[Generated figure question entries]
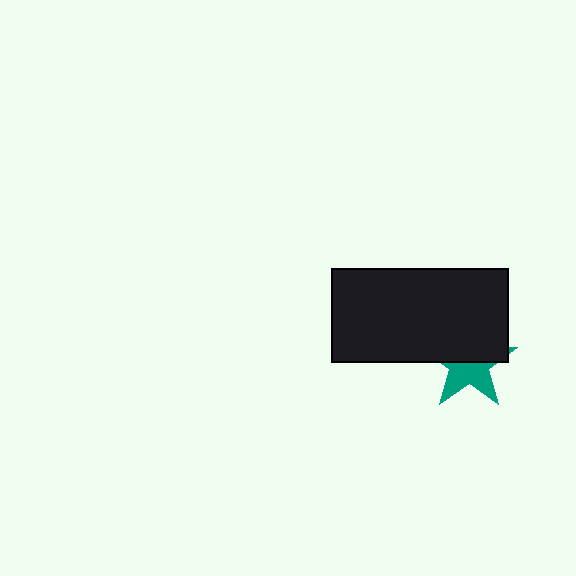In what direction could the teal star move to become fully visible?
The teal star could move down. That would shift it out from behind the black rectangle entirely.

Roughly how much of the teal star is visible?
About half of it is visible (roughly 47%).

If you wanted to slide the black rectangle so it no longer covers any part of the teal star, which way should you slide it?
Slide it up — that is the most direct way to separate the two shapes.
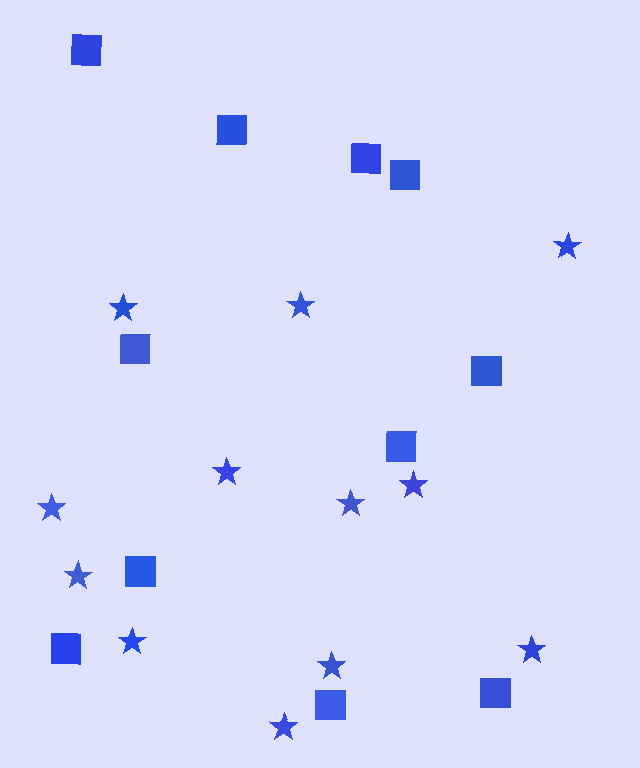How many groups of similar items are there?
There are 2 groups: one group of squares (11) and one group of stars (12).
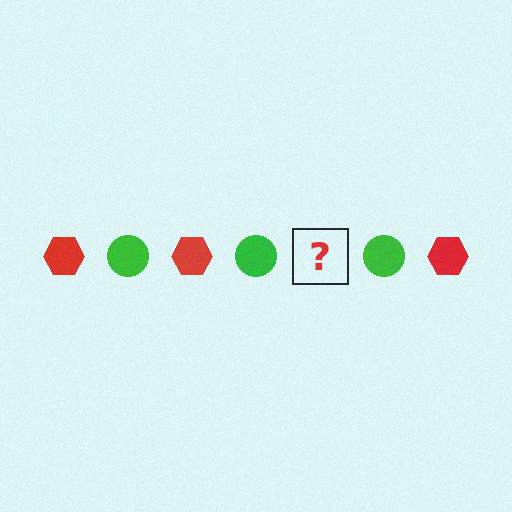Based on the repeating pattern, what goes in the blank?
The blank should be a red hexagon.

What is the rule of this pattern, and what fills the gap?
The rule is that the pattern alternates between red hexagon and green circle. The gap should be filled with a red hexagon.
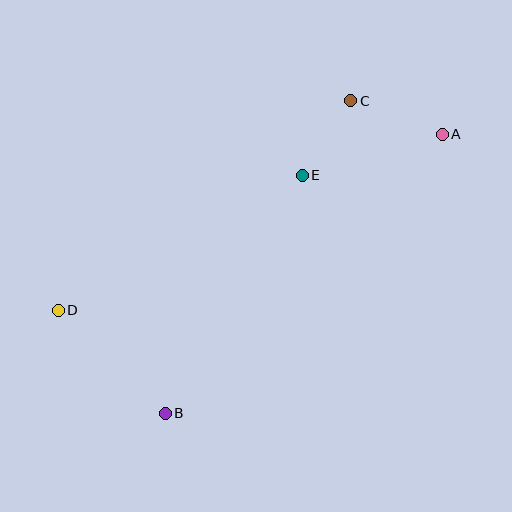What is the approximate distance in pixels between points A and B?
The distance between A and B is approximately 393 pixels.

> _Given exercise_
Output only the lines running from the line with "What is the approximate" through the last line of the entries above, inclusive, with pictures excluded.

> _Full response_
What is the approximate distance in pixels between points A and B?
The distance between A and B is approximately 393 pixels.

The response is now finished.